— Start —

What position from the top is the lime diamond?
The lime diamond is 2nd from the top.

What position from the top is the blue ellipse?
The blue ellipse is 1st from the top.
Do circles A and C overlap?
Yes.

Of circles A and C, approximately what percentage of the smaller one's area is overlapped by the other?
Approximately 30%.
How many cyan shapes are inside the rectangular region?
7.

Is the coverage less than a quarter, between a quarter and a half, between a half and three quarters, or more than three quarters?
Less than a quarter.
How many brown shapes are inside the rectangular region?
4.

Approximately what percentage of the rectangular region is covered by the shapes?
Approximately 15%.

— End —
— Start —

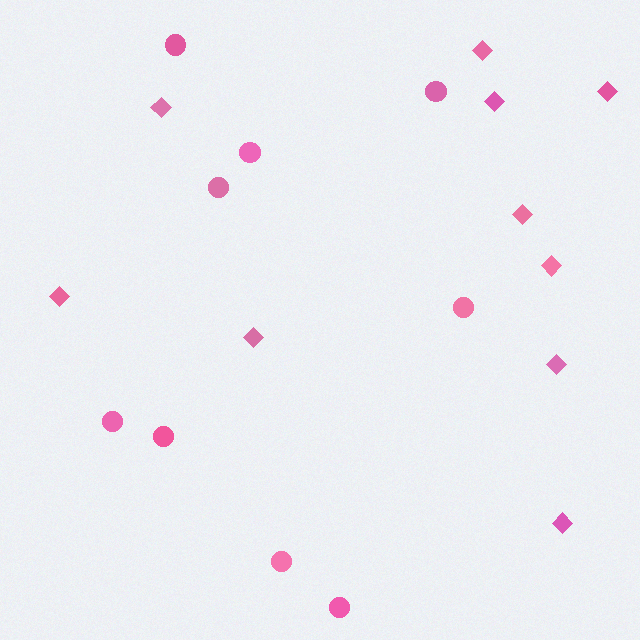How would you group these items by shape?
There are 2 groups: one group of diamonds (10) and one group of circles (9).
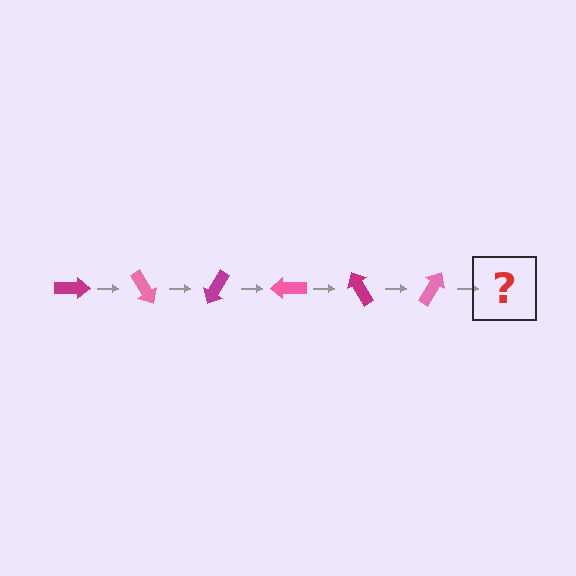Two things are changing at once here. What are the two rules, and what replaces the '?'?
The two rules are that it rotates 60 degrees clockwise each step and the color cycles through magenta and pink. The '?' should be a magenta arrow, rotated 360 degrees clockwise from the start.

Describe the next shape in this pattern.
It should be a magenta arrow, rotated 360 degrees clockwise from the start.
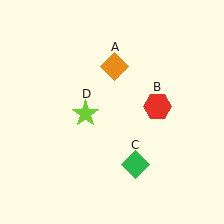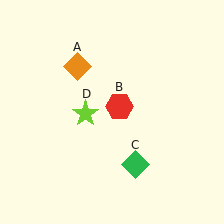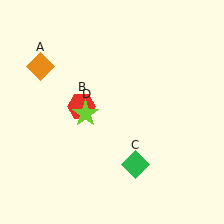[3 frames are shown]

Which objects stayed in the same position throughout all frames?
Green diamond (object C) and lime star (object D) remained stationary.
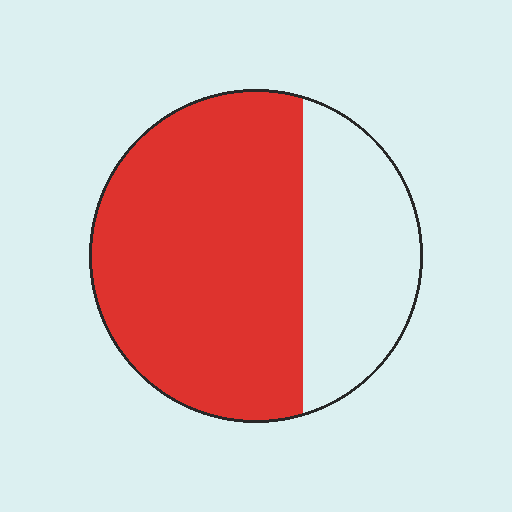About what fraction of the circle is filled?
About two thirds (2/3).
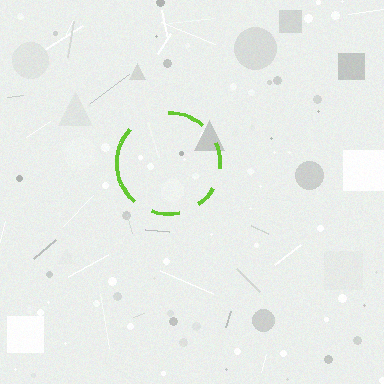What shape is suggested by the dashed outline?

— End —

■ Description of the task
Begin with the line that contains "About what fraction of the circle is filled?" and end with the line that contains "What shape is"; write out both and all lines between exactly, but no pictures.

■ Final answer
About what fraction of the circle is filled?
About two thirds (2/3).
What shape is suggested by the dashed outline?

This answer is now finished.